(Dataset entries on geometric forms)
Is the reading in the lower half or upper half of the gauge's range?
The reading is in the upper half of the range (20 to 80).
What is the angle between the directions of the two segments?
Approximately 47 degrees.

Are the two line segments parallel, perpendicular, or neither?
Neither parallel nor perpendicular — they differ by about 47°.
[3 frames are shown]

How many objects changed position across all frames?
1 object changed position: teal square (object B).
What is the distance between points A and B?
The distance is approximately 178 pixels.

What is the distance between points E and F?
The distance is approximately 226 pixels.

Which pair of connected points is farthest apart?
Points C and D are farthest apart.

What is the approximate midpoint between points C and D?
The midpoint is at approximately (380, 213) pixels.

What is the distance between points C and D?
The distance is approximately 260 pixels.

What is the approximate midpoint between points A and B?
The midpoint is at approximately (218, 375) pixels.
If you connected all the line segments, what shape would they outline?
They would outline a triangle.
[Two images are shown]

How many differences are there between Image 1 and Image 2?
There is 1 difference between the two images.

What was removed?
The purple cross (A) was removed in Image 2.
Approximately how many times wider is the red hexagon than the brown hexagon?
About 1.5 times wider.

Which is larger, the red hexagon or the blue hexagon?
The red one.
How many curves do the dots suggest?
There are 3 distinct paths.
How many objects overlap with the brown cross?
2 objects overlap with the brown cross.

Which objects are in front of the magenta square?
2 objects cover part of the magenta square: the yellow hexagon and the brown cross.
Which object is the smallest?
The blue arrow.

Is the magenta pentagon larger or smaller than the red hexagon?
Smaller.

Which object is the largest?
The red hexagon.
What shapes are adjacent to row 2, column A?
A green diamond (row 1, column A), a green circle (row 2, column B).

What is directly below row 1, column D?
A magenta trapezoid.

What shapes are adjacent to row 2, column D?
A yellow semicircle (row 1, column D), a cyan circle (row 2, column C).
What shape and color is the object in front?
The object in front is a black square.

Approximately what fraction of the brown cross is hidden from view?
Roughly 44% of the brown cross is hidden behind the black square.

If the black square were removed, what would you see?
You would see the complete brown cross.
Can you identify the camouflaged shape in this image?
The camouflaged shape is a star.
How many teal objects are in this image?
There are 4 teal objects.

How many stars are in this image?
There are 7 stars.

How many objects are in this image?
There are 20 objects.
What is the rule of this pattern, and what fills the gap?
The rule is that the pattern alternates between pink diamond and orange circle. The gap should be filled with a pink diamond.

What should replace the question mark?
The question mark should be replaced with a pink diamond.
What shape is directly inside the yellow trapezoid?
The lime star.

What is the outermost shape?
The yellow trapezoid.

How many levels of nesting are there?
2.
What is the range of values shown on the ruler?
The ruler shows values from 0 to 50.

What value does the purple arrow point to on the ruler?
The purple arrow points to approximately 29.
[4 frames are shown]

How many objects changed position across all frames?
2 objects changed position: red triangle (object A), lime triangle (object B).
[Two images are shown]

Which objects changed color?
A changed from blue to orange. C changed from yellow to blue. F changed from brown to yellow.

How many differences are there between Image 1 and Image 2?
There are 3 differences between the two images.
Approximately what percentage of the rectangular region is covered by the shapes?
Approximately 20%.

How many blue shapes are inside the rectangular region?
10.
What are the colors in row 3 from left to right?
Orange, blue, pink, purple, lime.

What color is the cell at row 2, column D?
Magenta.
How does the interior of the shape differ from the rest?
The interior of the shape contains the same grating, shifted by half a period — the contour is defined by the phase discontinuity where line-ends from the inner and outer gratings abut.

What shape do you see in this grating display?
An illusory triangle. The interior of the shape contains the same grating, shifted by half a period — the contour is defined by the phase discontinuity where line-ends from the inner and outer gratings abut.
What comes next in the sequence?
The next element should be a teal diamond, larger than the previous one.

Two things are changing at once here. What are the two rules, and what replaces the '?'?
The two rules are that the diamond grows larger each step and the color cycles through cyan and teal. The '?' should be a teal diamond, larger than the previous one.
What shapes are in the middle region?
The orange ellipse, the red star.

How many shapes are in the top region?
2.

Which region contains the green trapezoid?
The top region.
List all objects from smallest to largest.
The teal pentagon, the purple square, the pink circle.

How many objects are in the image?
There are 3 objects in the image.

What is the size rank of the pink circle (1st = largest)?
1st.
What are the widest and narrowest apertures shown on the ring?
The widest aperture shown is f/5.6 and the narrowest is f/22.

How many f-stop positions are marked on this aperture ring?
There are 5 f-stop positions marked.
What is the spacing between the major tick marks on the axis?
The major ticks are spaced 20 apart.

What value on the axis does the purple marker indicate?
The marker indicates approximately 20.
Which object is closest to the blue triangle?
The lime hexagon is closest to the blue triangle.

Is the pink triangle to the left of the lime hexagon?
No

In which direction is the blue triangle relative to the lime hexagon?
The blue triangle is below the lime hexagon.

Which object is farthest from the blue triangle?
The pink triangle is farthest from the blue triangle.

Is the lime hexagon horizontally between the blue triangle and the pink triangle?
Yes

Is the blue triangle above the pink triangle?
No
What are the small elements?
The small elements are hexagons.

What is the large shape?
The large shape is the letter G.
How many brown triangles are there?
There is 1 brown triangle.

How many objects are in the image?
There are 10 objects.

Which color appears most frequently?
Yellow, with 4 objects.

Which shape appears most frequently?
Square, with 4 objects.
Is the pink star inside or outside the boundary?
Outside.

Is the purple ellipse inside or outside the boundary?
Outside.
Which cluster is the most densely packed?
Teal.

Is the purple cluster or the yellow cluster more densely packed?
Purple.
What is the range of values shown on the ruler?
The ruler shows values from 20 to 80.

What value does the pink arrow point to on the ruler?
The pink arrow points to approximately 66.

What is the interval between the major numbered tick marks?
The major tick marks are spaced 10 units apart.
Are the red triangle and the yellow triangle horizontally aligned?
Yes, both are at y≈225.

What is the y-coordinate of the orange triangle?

**Required task**. Print the whole listing again, exactly.

**Complete output**.
Is the reading in the lower half or upper half of the gauge's range?
The reading is in the upper half of the range (20 to 80).
What is the angle between the directions of the two segments?
Approximately 47 degrees.

Are the two line segments parallel, perpendicular, or neither?
Neither parallel nor perpendicular — they differ by about 47°.
[3 frames are shown]

How many objects changed position across all frames?
1 object changed position: teal square (object B).
What is the distance between points A and B?
The distance is approximately 178 pixels.

What is the distance between points E and F?
The distance is approximately 226 pixels.

Which pair of connected points is farthest apart?
Points C and D are farthest apart.

What is the approximate midpoint between points C and D?
The midpoint is at approximately (380, 213) pixels.

What is the distance between points C and D?
The distance is approximately 260 pixels.

What is the approximate midpoint between points A and B?
The midpoint is at approximately (218, 375) pixels.
If you connected all the line segments, what shape would they outline?
They would outline a triangle.
[Two images are shown]

How many differences are there between Image 1 and Image 2?
There is 1 difference between the two images.

What was removed?
The purple cross (A) was removed in Image 2.
Approximately how many times wider is the red hexagon than the brown hexagon?
About 1.5 times wider.

Which is larger, the red hexagon or the blue hexagon?
The red one.
How many curves do the dots suggest?
There are 3 distinct paths.
How many objects overlap with the brown cross?
2 objects overlap with the brown cross.

Which objects are in front of the magenta square?
2 objects cover part of the magenta square: the yellow hexagon and the brown cross.
Which object is the smallest?
The blue arrow.

Is the magenta pentagon larger or smaller than the red hexagon?
Smaller.

Which object is the largest?
The red hexagon.
What shapes are adjacent to row 2, column A?
A green diamond (row 1, column A), a green circle (row 2, column B).

What is directly below row 1, column D?
A magenta trapezoid.

What shapes are adjacent to row 2, column D?
A yellow semicircle (row 1, column D), a cyan circle (row 2, column C).
What shape and color is the object in front?
The object in front is a black square.

Approximately what fraction of the brown cross is hidden from view?
Roughly 44% of the brown cross is hidden behind the black square.

If the black square were removed, what would you see?
You would see the complete brown cross.
Can you identify the camouflaged shape in this image?
The camouflaged shape is a star.
How many teal objects are in this image?
There are 4 teal objects.

How many stars are in this image?
There are 7 stars.

How many objects are in this image?
There are 20 objects.
What is the rule of this pattern, and what fills the gap?
The rule is that the pattern alternates between pink diamond and orange circle. The gap should be filled with a pink diamond.

What should replace the question mark?
The question mark should be replaced with a pink diamond.
What shape is directly inside the yellow trapezoid?
The lime star.

What is the outermost shape?
The yellow trapezoid.

How many levels of nesting are there?
2.
What is the range of values shown on the ruler?
The ruler shows values from 0 to 50.

What value does the purple arrow point to on the ruler?
The purple arrow points to approximately 29.
[4 frames are shown]

How many objects changed position across all frames?
2 objects changed position: red triangle (object A), lime triangle (object B).
[Two images are shown]

Which objects changed color?
A changed from blue to orange. C changed from yellow to blue. F changed from brown to yellow.

How many differences are there between Image 1 and Image 2?
There are 3 differences between the two images.
Approximately what percentage of the rectangular region is covered by the shapes?
Approximately 20%.

How many blue shapes are inside the rectangular region?
10.
What are the colors in row 3 from left to right?
Orange, blue, pink, purple, lime.

What color is the cell at row 2, column D?
Magenta.
How does the interior of the shape differ from the rest?
The interior of the shape contains the same grating, shifted by half a period — the contour is defined by the phase discontinuity where line-ends from the inner and outer gratings abut.

What shape do you see in this grating display?
An illusory triangle. The interior of the shape contains the same grating, shifted by half a period — the contour is defined by the phase discontinuity where line-ends from the inner and outer gratings abut.
What comes next in the sequence?
The next element should be a teal diamond, larger than the previous one.

Two things are changing at once here. What are the two rules, and what replaces the '?'?
The two rules are that the diamond grows larger each step and the color cycles through cyan and teal. The '?' should be a teal diamond, larger than the previous one.
What shapes are in the middle region?
The orange ellipse, the red star.

How many shapes are in the top region?
2.

Which region contains the green trapezoid?
The top region.
List all objects from smallest to largest.
The teal pentagon, the purple square, the pink circle.

How many objects are in the image?
There are 3 objects in the image.

What is the size rank of the pink circle (1st = largest)?
1st.
What are the widest and narrowest apertures shown on the ring?
The widest aperture shown is f/5.6 and the narrowest is f/22.

How many f-stop positions are marked on this aperture ring?
There are 5 f-stop positions marked.
What is the spacing between the major tick marks on the axis?
The major ticks are spaced 20 apart.

What value on the axis does the purple marker indicate?
The marker indicates approximately 20.
Which object is closest to the blue triangle?
The lime hexagon is closest to the blue triangle.

Is the pink triangle to the left of the lime hexagon?
No

In which direction is the blue triangle relative to the lime hexagon?
The blue triangle is below the lime hexagon.

Which object is farthest from the blue triangle?
The pink triangle is farthest from the blue triangle.

Is the lime hexagon horizontally between the blue triangle and the pink triangle?
Yes

Is the blue triangle above the pink triangle?
No
What are the small elements?
The small elements are hexagons.

What is the large shape?
The large shape is the letter G.
How many brown triangles are there?
There is 1 brown triangle.

How many objects are in the image?
There are 10 objects.

Which color appears most frequently?
Yellow, with 4 objects.

Which shape appears most frequently?
Square, with 4 objects.
Is the pink star inside or outside the boundary?
Outside.

Is the purple ellipse inside or outside the boundary?
Outside.
Which cluster is the most densely packed?
Teal.

Is the purple cluster or the yellow cluster more densely packed?
Purple.
What is the range of values shown on the ruler?
The ruler shows values from 20 to 80.

What value does the pink arrow point to on the ruler?
The pink arrow points to approximately 66.

What is the interval between the major numbered tick marks?
The major tick marks are spaced 10 units apart.
Are the red triangle and the yellow triangle horizontally aligned?
Yes, both are at y≈225.

What is the y-coordinate of the orange triangle?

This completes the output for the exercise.